EXERCISE INSTRUCTIONS = When you reach the line with "How many objects overlap with the magenta" in the records below, begin transcribing exactly and continue up to and including the line with "Are the texture", leaving out every picture.

THE DATA =
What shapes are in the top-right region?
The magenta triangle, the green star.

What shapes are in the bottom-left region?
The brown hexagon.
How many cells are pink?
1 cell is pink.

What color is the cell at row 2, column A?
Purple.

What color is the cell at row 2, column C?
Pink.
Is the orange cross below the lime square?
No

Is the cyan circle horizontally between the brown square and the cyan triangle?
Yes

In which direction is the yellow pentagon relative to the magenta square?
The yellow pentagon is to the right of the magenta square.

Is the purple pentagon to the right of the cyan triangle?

==

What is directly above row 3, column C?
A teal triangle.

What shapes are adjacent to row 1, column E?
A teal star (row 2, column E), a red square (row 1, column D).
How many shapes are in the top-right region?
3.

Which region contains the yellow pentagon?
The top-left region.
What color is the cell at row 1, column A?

--

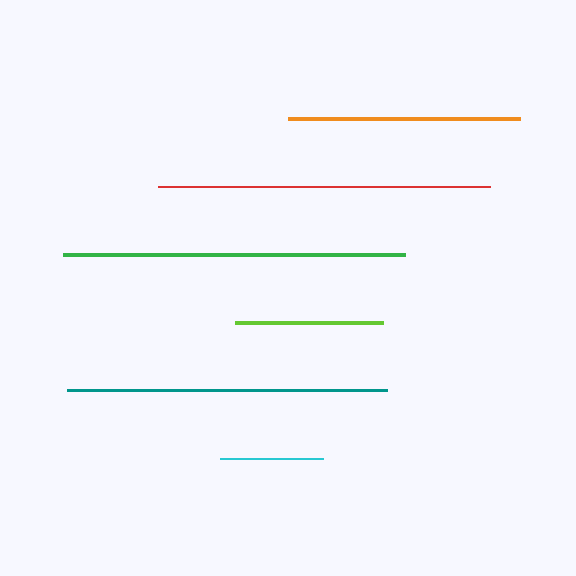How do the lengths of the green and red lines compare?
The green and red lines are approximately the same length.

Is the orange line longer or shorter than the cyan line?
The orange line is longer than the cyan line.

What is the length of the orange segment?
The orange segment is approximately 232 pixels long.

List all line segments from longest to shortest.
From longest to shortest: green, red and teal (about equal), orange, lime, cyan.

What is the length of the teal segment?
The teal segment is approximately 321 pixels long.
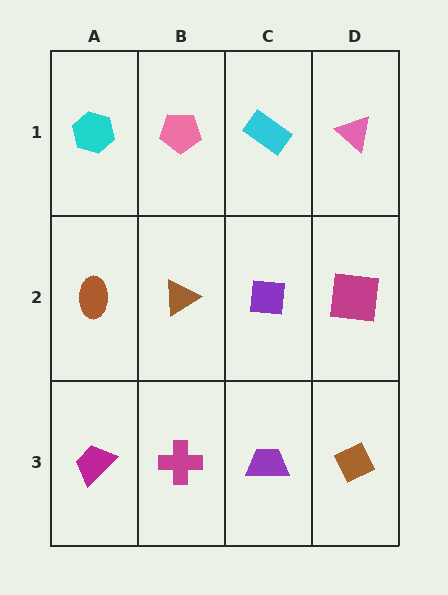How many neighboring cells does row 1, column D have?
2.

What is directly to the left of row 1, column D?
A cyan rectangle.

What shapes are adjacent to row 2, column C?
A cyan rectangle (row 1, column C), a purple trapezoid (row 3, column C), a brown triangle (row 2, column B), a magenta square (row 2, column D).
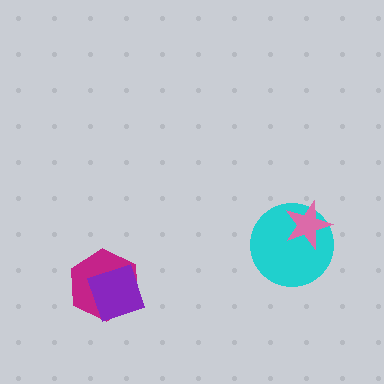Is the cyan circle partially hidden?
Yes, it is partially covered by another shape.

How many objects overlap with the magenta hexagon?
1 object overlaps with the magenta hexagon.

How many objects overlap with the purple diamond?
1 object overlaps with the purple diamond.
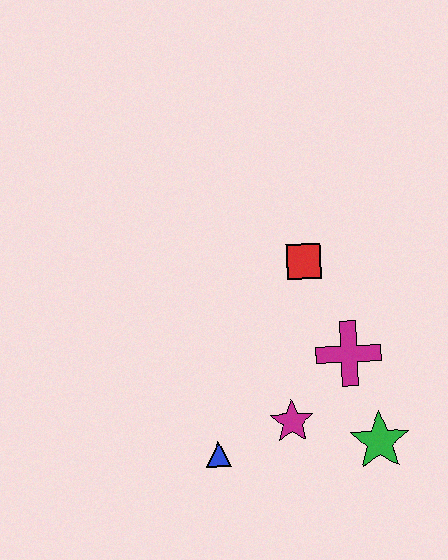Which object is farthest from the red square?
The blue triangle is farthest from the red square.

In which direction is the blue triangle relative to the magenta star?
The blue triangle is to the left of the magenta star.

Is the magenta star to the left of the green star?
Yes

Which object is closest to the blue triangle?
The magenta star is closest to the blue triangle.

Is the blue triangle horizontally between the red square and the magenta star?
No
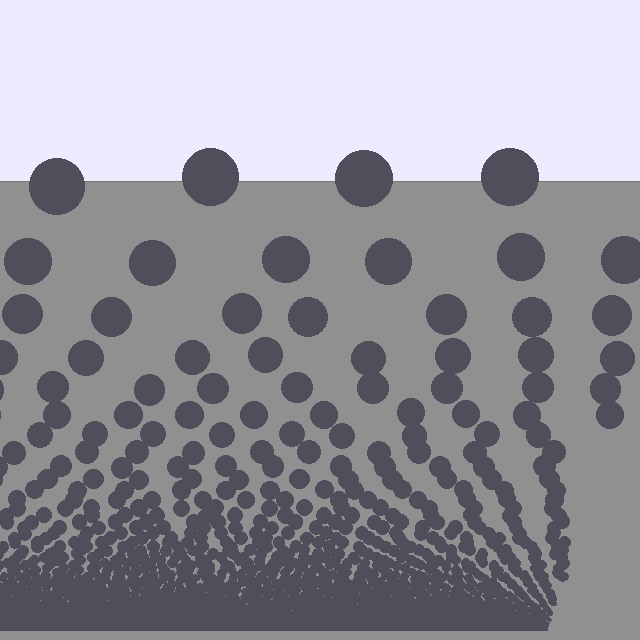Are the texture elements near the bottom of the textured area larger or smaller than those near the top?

ANSWER FOR THE TASK =
How many objects overlap with the magenta hexagon?
1 object overlaps with the magenta hexagon.

How many objects overlap with the purple diamond?
1 object overlaps with the purple diamond.
Which object is farthest from the red square?
The blue triangle is farthest from the red square.

In which direction is the blue triangle relative to the magenta star?
The blue triangle is to the left of the magenta star.

Is the magenta star to the left of the green star?
Yes

Which object is closest to the blue triangle?
The magenta star is closest to the blue triangle.

Is the blue triangle horizontally between the red square and the magenta star?
No
Are the texture elements near the bottom of the textured area larger or smaller than those near the top?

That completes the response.